• **WHAT IS REQUIRED**
Transcribe all the entries word for word, omitting any pictures they contain.

• **DATA FOR THE TASK**
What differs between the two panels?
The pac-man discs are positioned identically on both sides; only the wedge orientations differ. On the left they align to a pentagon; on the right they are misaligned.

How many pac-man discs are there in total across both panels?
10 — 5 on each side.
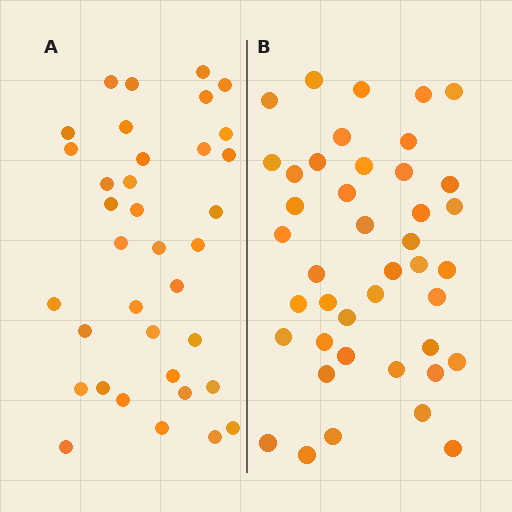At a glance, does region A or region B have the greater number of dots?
Region B (the right region) has more dots.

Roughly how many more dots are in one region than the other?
Region B has about 6 more dots than region A.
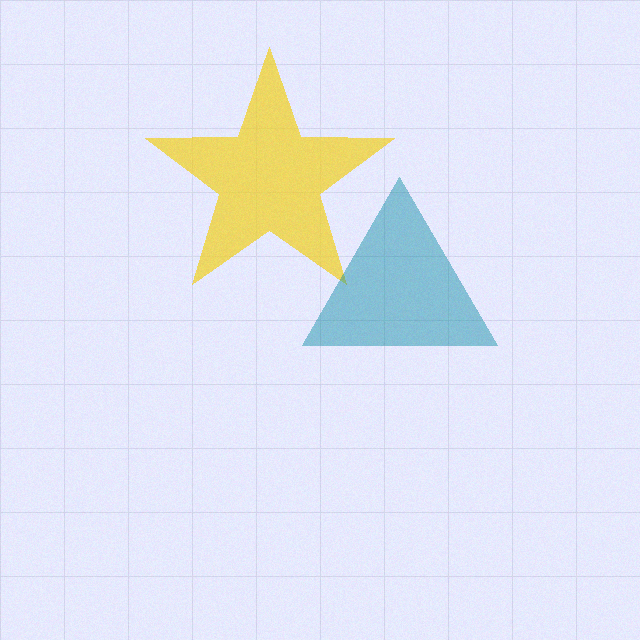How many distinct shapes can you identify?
There are 2 distinct shapes: a yellow star, a teal triangle.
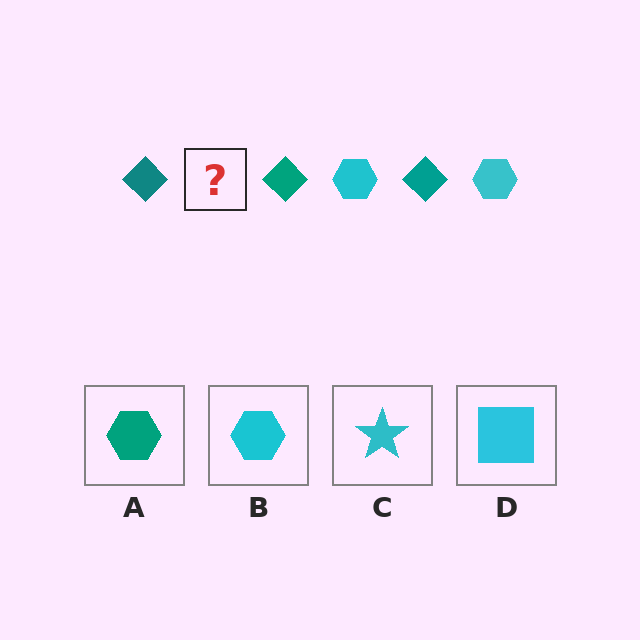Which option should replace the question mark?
Option B.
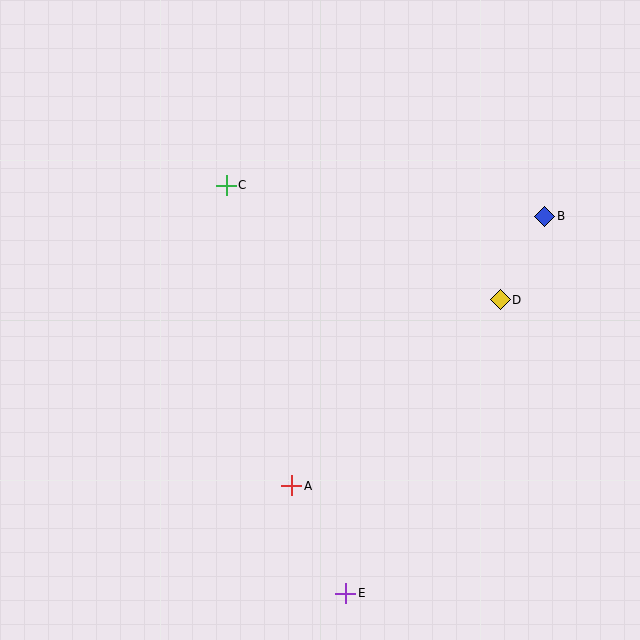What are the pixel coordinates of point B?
Point B is at (545, 216).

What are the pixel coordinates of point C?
Point C is at (226, 185).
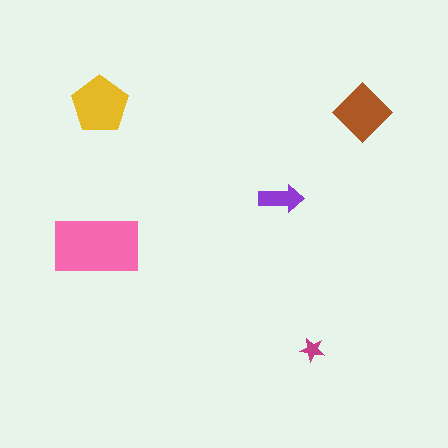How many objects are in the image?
There are 5 objects in the image.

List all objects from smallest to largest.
The magenta star, the purple arrow, the brown diamond, the yellow pentagon, the pink rectangle.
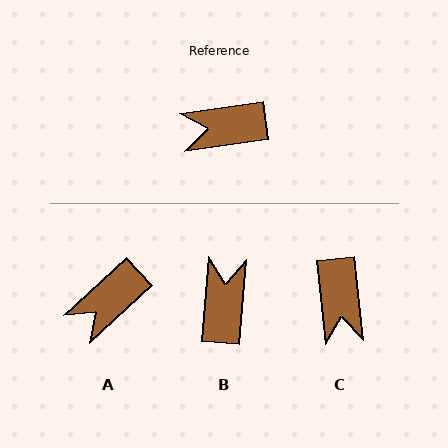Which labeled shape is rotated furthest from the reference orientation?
B, about 102 degrees away.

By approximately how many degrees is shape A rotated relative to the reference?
Approximately 35 degrees counter-clockwise.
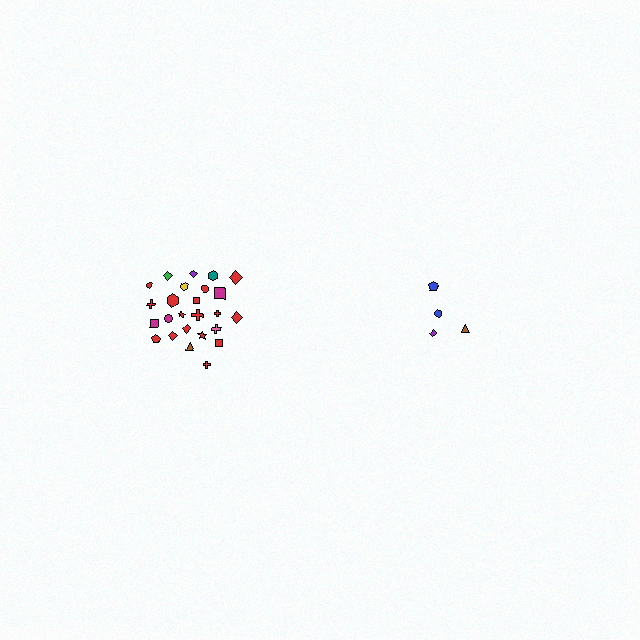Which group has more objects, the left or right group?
The left group.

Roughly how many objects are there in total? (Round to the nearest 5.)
Roughly 30 objects in total.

• **FINAL ANSWER**
What differs between the two panels?
The pac-man discs are positioned identically on both sides; only the wedge orientations differ. On the left they align to a pentagon; on the right they are misaligned.

How many pac-man discs are there in total across both panels?
10 — 5 on each side.
At a glance, does region A or region B have the greater number of dots?
Region B (the right region) has more dots.

Roughly how many more dots are in one region than the other?
Region B has about 6 more dots than region A.
How many distinct shapes can you identify?
There are 2 distinct shapes: a yellow star, a teal triangle.
Which option should replace the question mark?
Option B.
What are the pixel coordinates of point B?
Point B is at (545, 216).

What are the pixel coordinates of point C?
Point C is at (226, 185).
How many objects are in the image?
There are 5 objects in the image.

List all objects from smallest to largest.
The magenta star, the purple arrow, the brown diamond, the yellow pentagon, the pink rectangle.
Which labeled shape is rotated furthest from the reference orientation?
B, about 102 degrees away.

By approximately how many degrees is shape A rotated relative to the reference?
Approximately 35 degrees counter-clockwise.
Which group has more objects, the left or right group?
The left group.

Roughly how many objects are there in total? (Round to the nearest 5.)
Roughly 30 objects in total.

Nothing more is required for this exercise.